### Items from a dataset

□ □ □

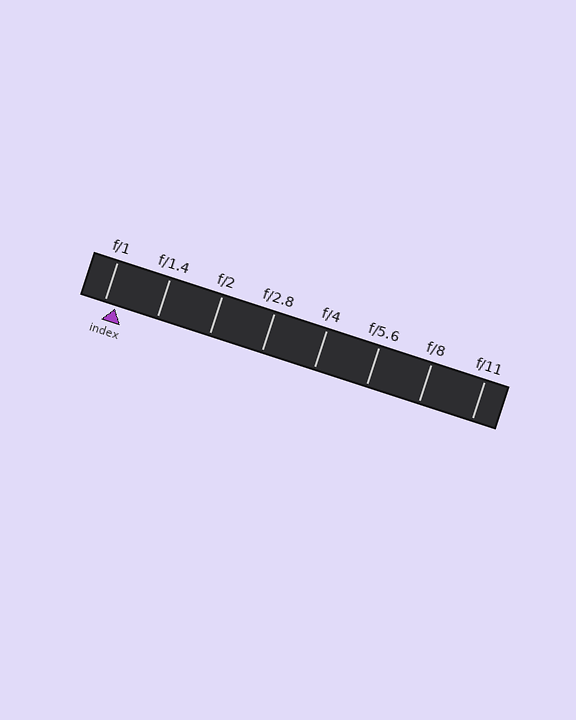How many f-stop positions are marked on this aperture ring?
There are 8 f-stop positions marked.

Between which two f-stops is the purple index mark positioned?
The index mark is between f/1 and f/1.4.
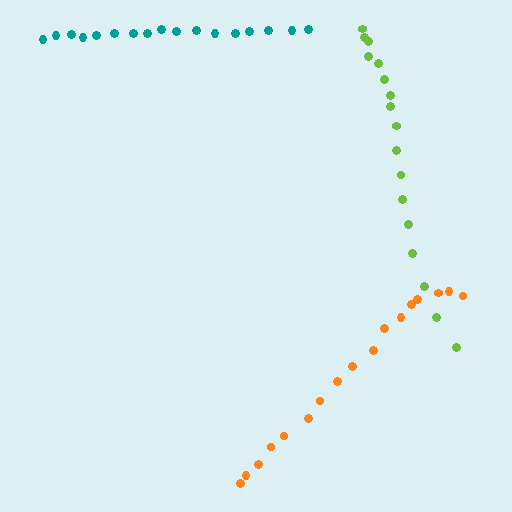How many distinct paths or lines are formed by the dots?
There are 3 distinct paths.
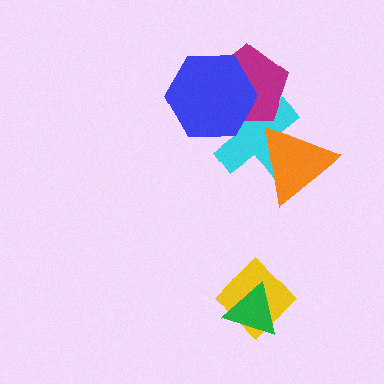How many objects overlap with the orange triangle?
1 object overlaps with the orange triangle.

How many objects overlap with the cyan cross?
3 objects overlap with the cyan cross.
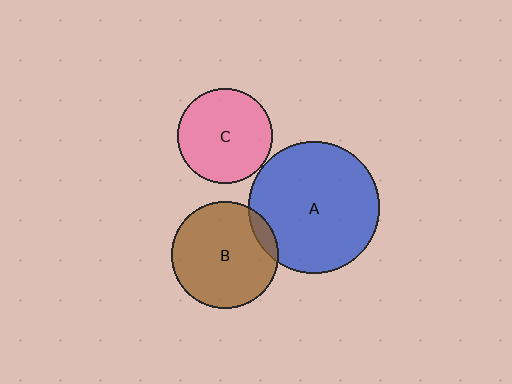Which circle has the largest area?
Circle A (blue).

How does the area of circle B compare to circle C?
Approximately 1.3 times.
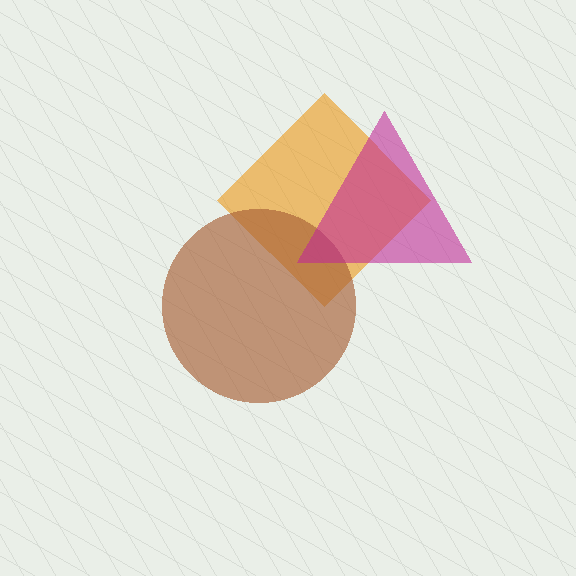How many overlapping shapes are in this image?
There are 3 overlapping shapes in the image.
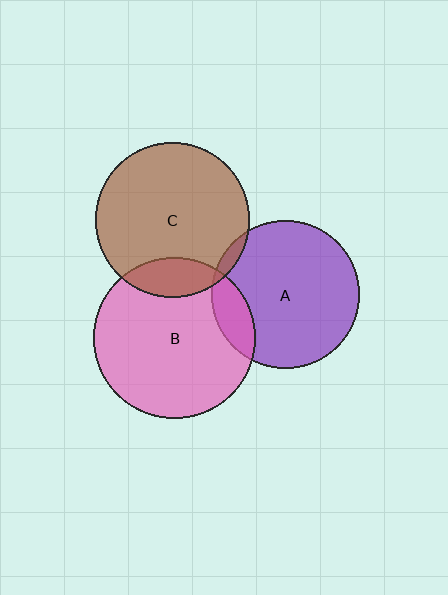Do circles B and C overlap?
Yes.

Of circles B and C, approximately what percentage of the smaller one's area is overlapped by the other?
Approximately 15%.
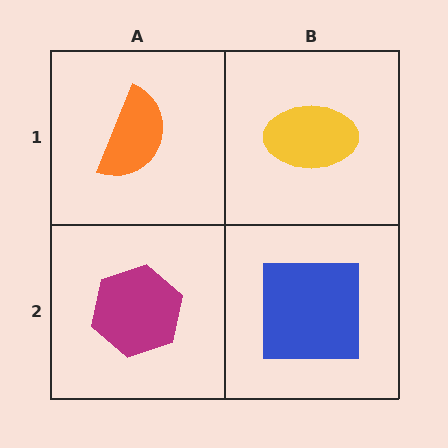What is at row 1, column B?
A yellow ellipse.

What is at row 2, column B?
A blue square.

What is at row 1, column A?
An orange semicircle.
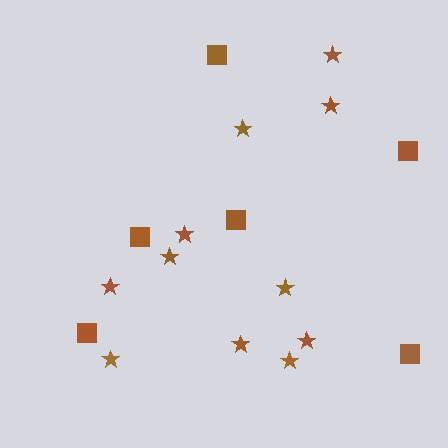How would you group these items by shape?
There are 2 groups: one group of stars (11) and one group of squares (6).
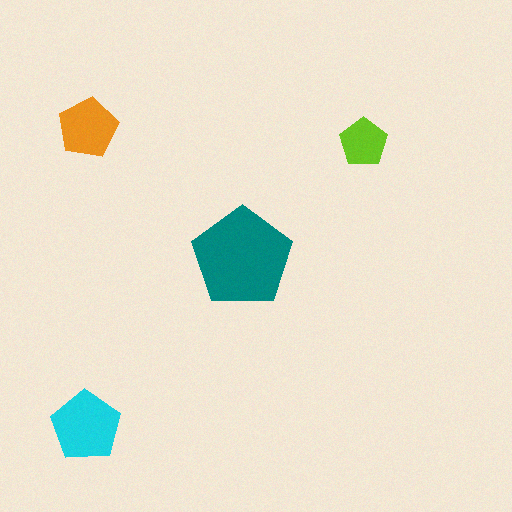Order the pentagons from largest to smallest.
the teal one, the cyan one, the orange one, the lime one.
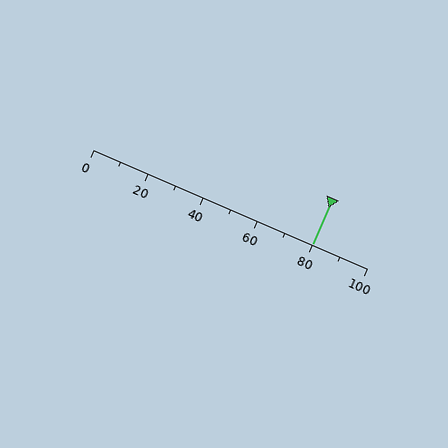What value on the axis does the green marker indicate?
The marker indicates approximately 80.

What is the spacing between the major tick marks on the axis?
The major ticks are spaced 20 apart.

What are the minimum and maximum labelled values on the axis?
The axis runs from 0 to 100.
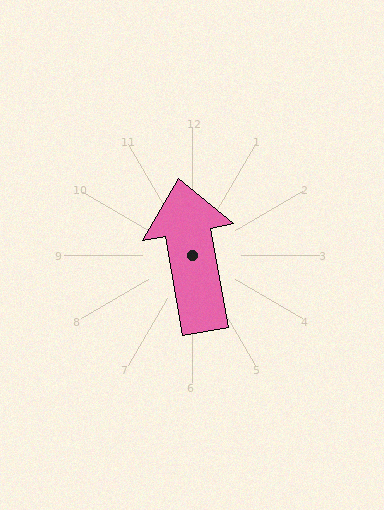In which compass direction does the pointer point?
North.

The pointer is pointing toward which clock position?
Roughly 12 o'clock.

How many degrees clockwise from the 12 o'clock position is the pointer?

□ □ □

### EXERCISE REQUIREMENTS
Transcribe every line in the entries above, taking out only the images.

### OUTPUT FOR THIS TASK
How many f-stop positions are marked on this aperture ring?
There are 8 f-stop positions marked.

Between which two f-stops is the purple index mark positioned?
The index mark is between f/1 and f/1.4.
How many distinct paths or lines are formed by the dots?
There are 3 distinct paths.
How many objects overlap with the orange triangle?
1 object overlaps with the orange triangle.

How many objects overlap with the cyan cross?
3 objects overlap with the cyan cross.
Which circle has the largest area?
Circle A (blue).

How does the area of circle B compare to circle C?
Approximately 1.3 times.
How many overlapping shapes are in this image?
There are 3 overlapping shapes in the image.
Do circles B and C overlap?
Yes.

Of circles B and C, approximately what percentage of the smaller one's area is overlapped by the other?
Approximately 15%.
What is at row 1, column B?
A yellow ellipse.

What is at row 2, column B?
A blue square.

What is at row 1, column A?
An orange semicircle.
How would you group these items by shape?
There are 2 groups: one group of stars (11) and one group of squares (6).
Order the pentagons from largest to smallest.
the teal one, the cyan one, the orange one, the lime one.
What value on the axis does the green marker indicate?
The marker indicates approximately 80.

What is the spacing between the major tick marks on the axis?
The major ticks are spaced 20 apart.

What are the minimum and maximum labelled values on the axis?
The axis runs from 0 to 100.
In which compass direction does the pointer point?
North.

The pointer is pointing toward which clock position?
Roughly 12 o'clock.

How many degrees clockwise from the 12 o'clock position is the pointer?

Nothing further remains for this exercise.